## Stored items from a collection
....
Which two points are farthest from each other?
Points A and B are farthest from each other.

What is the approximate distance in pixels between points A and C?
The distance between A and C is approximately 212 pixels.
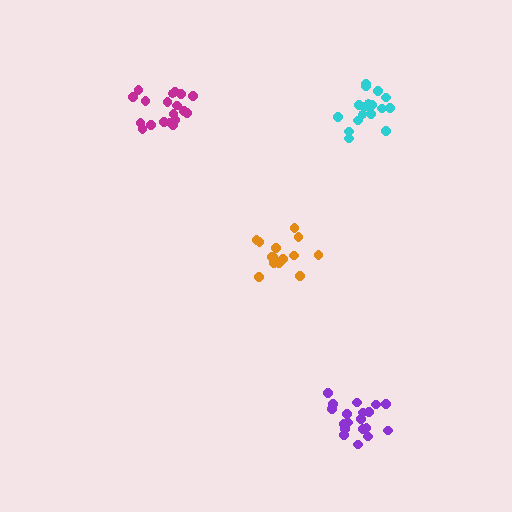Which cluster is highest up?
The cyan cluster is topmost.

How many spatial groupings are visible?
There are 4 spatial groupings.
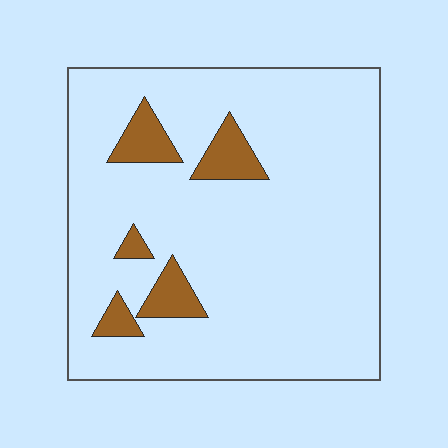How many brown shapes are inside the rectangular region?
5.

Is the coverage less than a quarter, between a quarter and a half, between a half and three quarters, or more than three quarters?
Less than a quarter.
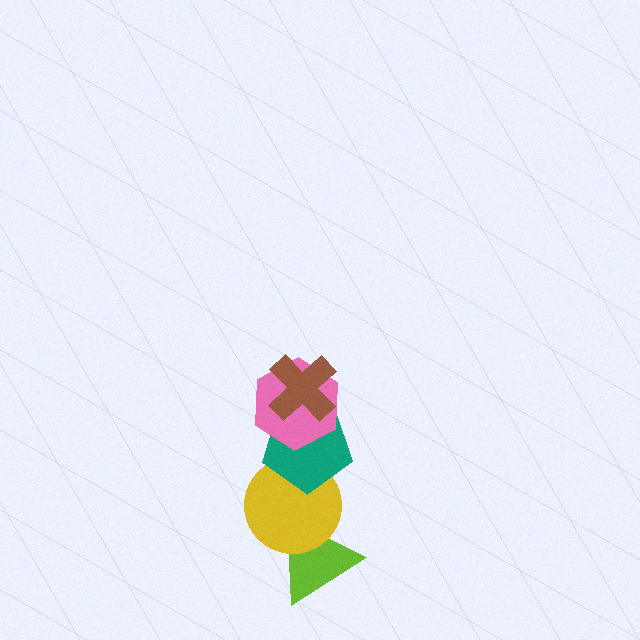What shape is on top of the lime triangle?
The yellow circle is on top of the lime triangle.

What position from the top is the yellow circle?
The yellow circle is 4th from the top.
....
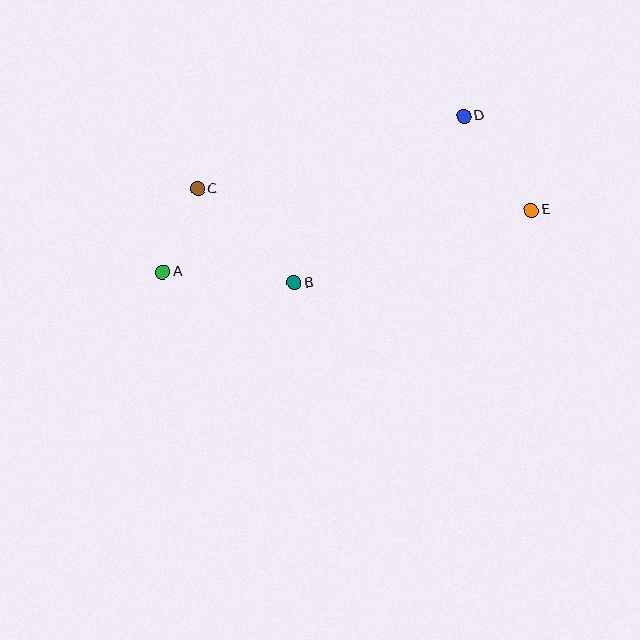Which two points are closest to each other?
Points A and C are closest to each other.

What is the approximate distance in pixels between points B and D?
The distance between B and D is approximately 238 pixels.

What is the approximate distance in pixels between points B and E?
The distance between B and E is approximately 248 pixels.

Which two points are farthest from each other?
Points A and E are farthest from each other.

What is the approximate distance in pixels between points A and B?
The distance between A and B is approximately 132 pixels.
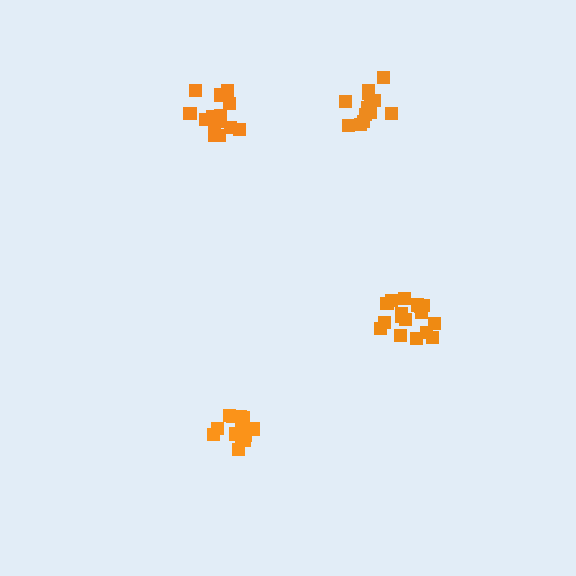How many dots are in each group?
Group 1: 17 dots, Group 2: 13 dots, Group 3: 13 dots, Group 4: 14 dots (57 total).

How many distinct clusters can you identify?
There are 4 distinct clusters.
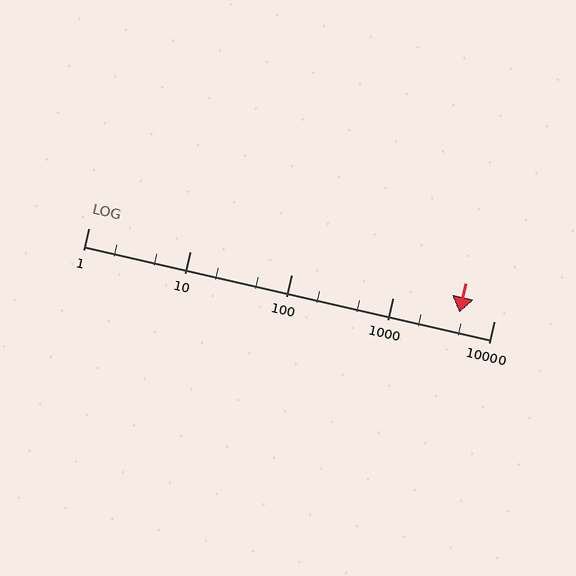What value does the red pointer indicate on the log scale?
....
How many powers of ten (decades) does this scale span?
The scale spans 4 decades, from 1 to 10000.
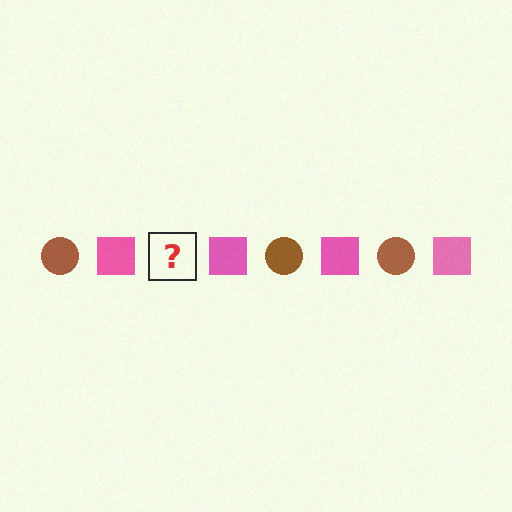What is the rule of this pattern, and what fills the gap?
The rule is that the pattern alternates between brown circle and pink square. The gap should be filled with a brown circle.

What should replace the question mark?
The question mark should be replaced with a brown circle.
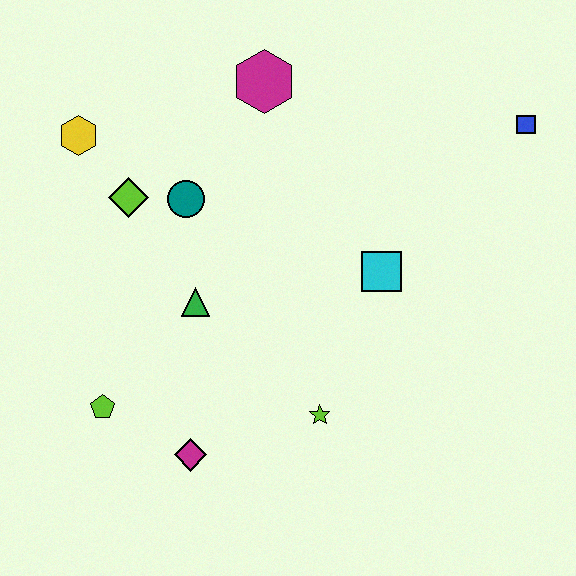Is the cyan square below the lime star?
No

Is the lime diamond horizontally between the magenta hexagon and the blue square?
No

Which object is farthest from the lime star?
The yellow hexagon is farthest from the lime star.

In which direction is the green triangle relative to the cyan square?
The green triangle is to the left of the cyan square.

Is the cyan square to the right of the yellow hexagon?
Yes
....
Set down the lines running from the one with "How many distinct clusters can you identify?" through the one with "What value does", both ends kept, exactly and with no pictures.

How many distinct clusters can you identify?
There are 4 distinct clusters.
What value does the red pointer indicate on the log scale?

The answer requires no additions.